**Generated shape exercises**
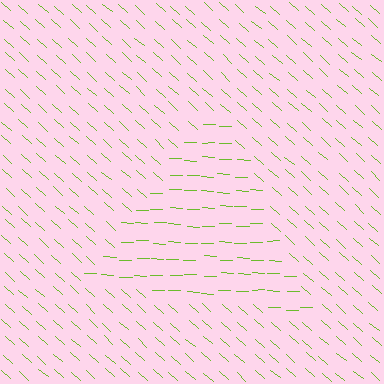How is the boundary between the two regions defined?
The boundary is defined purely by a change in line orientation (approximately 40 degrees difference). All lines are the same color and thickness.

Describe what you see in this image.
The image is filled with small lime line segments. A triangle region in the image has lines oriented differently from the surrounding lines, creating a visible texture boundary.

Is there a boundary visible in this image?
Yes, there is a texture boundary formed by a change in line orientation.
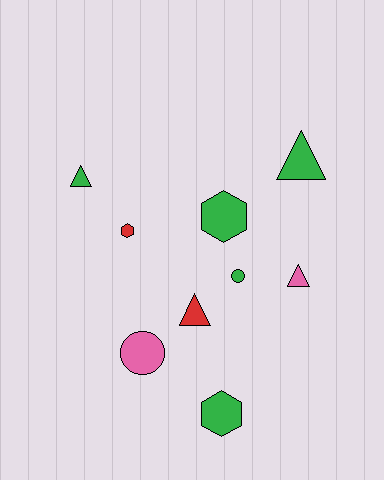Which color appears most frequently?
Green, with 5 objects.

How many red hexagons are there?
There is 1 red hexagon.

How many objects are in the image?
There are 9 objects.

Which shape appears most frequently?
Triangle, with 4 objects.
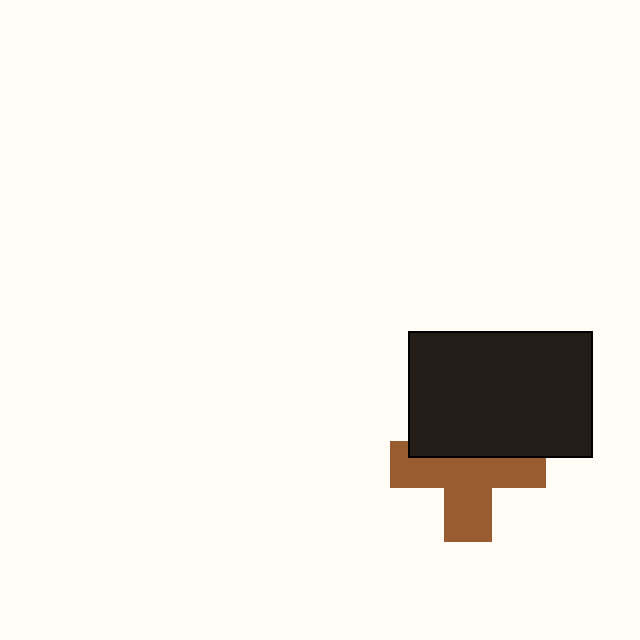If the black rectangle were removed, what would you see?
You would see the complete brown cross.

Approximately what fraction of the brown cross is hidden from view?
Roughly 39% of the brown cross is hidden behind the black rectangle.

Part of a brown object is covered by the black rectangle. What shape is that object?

**What needs to be done**
Set each line of the records down exactly, leaving every picture out.

**Result below**
How is the boundary between the two regions defined?
The boundary is defined purely by a change in line orientation (approximately 40 degrees difference). All lines are the same color and thickness.

Describe what you see in this image.
The image is filled with small lime line segments. A triangle region in the image has lines oriented differently from the surrounding lines, creating a visible texture boundary.

Is there a boundary visible in this image?
Yes, there is a texture boundary formed by a change in line orientation.
Which color appears most frequently?
Green, with 5 objects.

How many red hexagons are there?
There is 1 red hexagon.

How many objects are in the image?
There are 9 objects.

Which shape appears most frequently?
Triangle, with 4 objects.
If the black rectangle were removed, what would you see?
You would see the complete brown cross.

Approximately what fraction of the brown cross is hidden from view?
Roughly 39% of the brown cross is hidden behind the black rectangle.

Part of a brown object is covered by the black rectangle. What shape is that object?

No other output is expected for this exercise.